# Task brief
Exactly and only the lines from the line holding "Which object is" to the end of the records should be reproduced. Leave pictures out.

————————

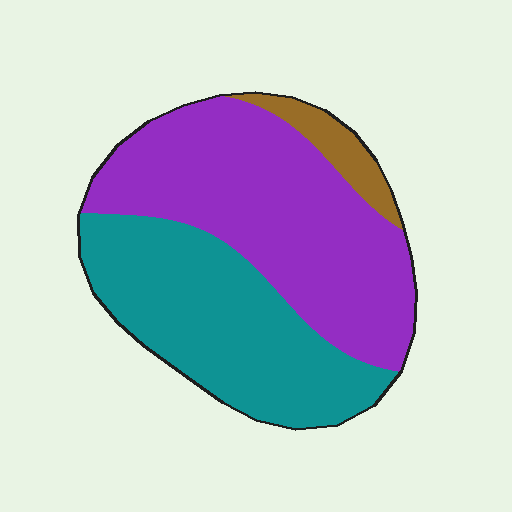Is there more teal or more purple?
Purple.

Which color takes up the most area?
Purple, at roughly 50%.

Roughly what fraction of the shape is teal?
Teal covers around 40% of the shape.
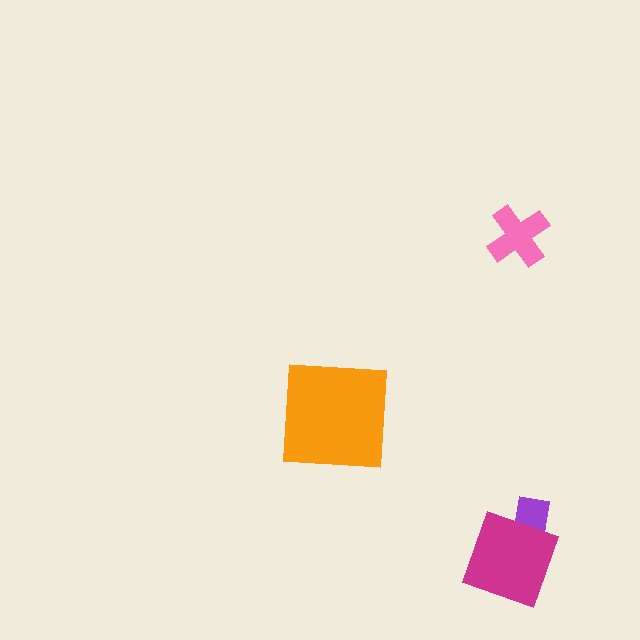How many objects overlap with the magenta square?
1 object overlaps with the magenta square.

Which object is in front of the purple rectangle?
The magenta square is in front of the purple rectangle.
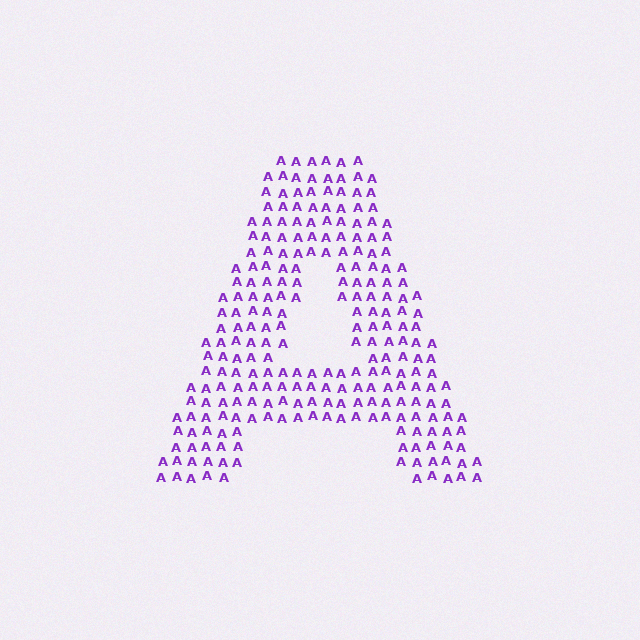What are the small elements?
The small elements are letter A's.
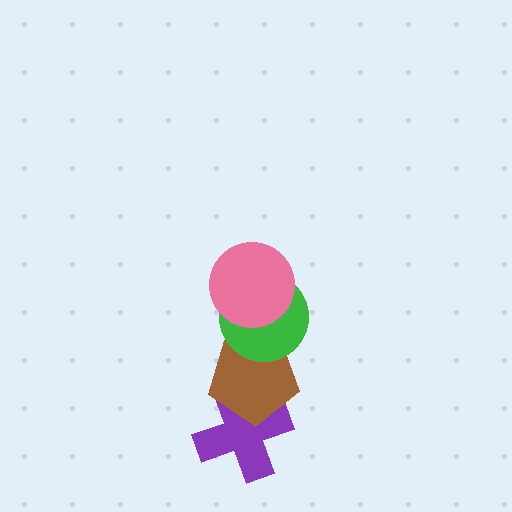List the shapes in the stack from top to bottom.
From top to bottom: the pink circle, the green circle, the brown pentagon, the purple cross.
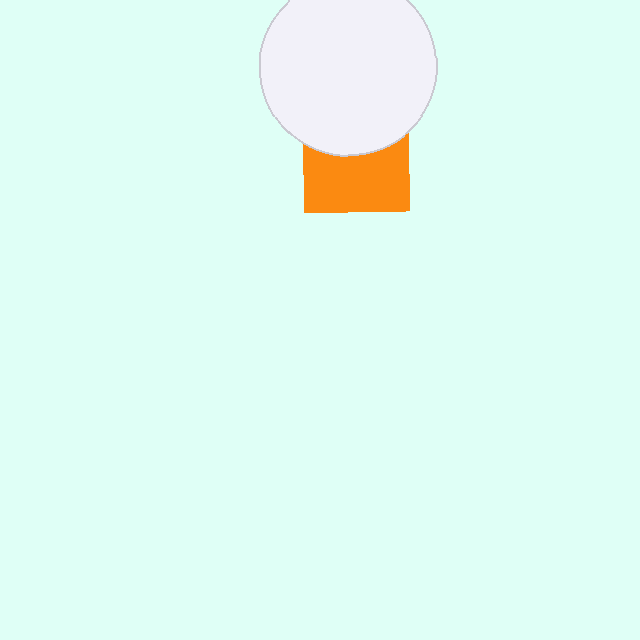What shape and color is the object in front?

————————

# Answer to this problem
Which object is in front of the purple rectangle?
The magenta square is in front of the purple rectangle.
What are the small elements?
The small elements are letter A's.
List the shapes in the stack from top to bottom.
From top to bottom: the pink circle, the green circle, the brown pentagon, the purple cross.
What shape and color is the object in front?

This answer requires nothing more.